**RECORDS FOR THIS EXERCISE**
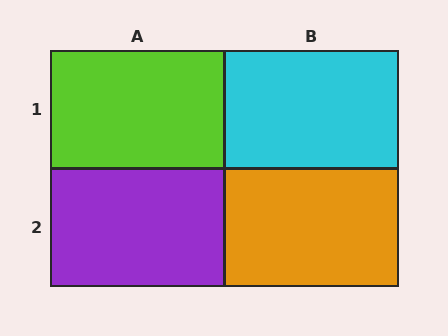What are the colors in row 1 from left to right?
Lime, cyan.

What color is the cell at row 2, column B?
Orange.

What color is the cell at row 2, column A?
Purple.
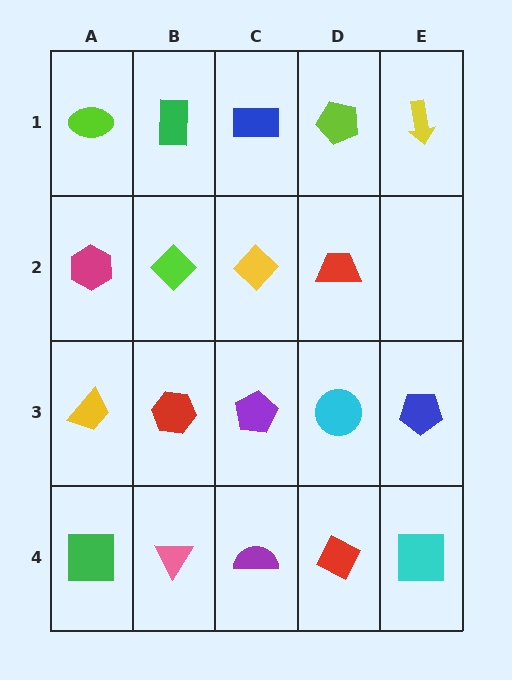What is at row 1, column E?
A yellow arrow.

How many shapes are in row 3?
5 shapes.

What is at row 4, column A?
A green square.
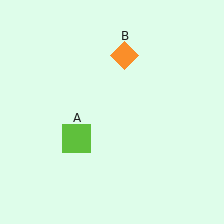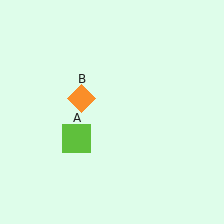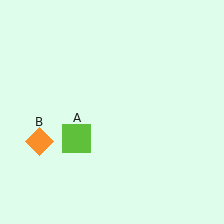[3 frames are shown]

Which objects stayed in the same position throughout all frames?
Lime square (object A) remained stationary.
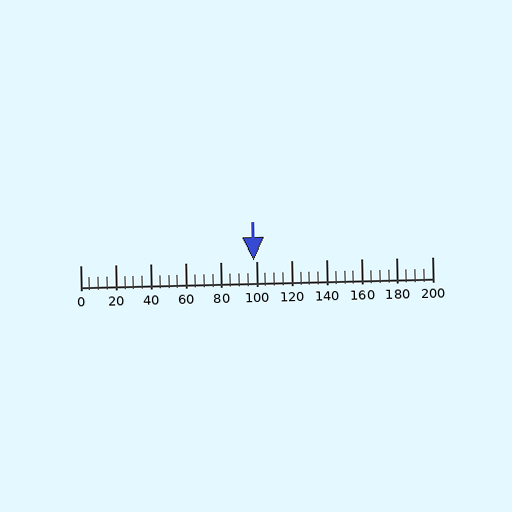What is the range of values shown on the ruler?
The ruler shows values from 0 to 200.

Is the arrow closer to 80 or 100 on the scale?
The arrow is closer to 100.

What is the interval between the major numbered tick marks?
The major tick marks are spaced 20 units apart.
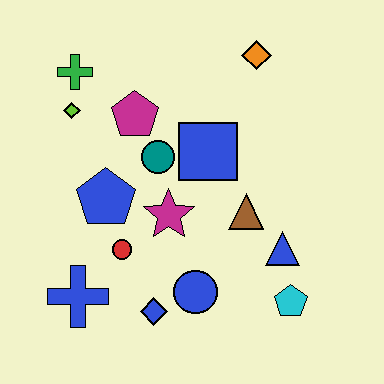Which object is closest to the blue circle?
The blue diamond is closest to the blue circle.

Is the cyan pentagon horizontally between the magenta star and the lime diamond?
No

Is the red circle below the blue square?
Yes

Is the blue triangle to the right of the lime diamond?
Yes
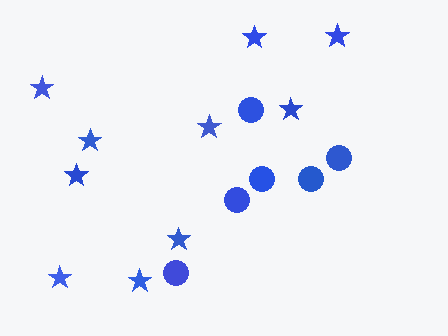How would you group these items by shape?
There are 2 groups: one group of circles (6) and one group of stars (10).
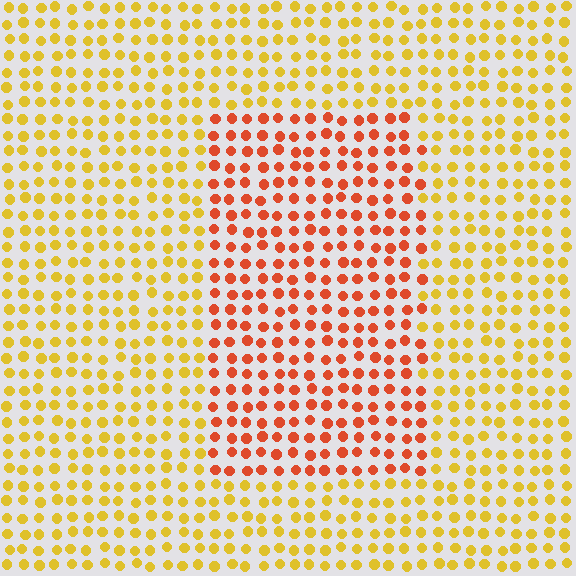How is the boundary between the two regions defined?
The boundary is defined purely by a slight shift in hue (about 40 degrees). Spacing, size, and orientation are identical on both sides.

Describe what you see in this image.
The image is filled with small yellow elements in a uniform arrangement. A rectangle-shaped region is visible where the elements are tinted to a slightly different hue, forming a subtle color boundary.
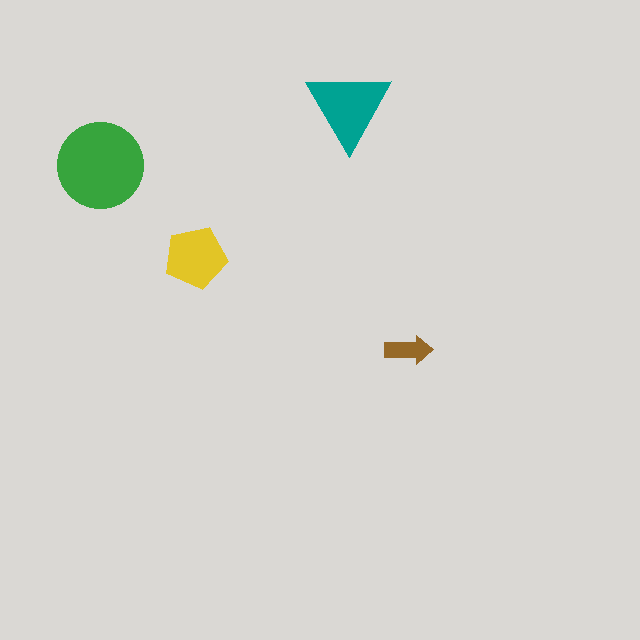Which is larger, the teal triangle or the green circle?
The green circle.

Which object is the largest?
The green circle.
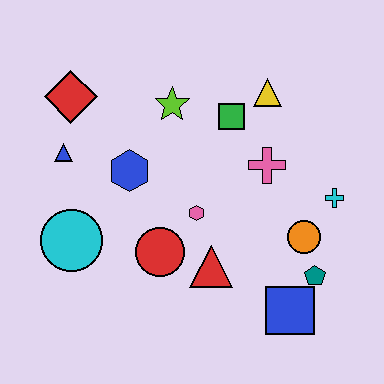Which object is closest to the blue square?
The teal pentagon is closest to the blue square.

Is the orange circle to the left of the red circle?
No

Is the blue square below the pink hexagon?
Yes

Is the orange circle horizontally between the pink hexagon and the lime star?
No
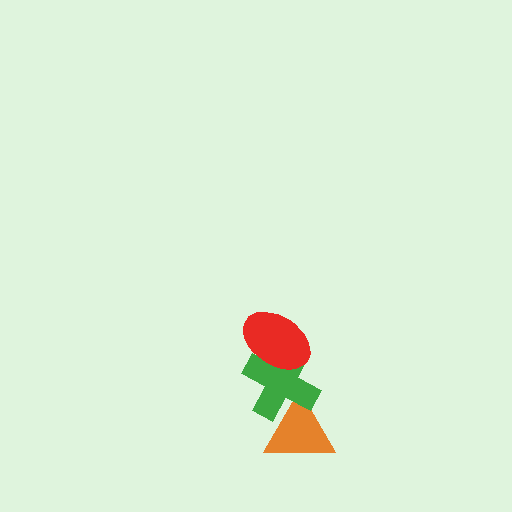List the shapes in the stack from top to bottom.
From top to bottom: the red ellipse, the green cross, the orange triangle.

**WRITTEN EXERCISE**
What you return should match the records above word for word, minus the pictures.

**COMPLETED EXERCISE**
What are the colors in row 1 from left to right?
Lime, cyan.

What color is the cell at row 2, column B?
Orange.

What color is the cell at row 2, column A?
Purple.
What is at row 1, column E?
A yellow arrow.

How many shapes are in row 3?
5 shapes.

What is at row 4, column A?
A green square.
[3 frames are shown]

Which objects stayed in the same position throughout all frames?
Lime square (object A) remained stationary.
What is the range of values shown on the ruler?
The ruler shows values from 0 to 200.

Is the arrow closer to 80 or 100 on the scale?
The arrow is closer to 100.

What is the interval between the major numbered tick marks?
The major tick marks are spaced 20 units apart.
Which object is closest to the blue circle?
The blue diamond is closest to the blue circle.

Is the cyan pentagon horizontally between the magenta star and the lime diamond?
No

Is the red circle below the blue square?
Yes

Is the blue triangle to the right of the lime diamond?
Yes
How would you group these items by shape?
There are 2 groups: one group of circles (6) and one group of stars (10).
How is the boundary between the two regions defined?
The boundary is defined purely by a slight shift in hue (about 40 degrees). Spacing, size, and orientation are identical on both sides.

Describe what you see in this image.
The image is filled with small yellow elements in a uniform arrangement. A rectangle-shaped region is visible where the elements are tinted to a slightly different hue, forming a subtle color boundary.
Which is larger, the teal triangle or the green circle?
The green circle.

Which object is the largest?
The green circle.
Which object is closest to the blue square?
The teal pentagon is closest to the blue square.

Is the orange circle to the left of the red circle?
No

Is the blue square below the pink hexagon?
Yes

Is the orange circle horizontally between the pink hexagon and the lime star?
No
List the shapes in the stack from top to bottom.
From top to bottom: the red ellipse, the green cross, the orange triangle.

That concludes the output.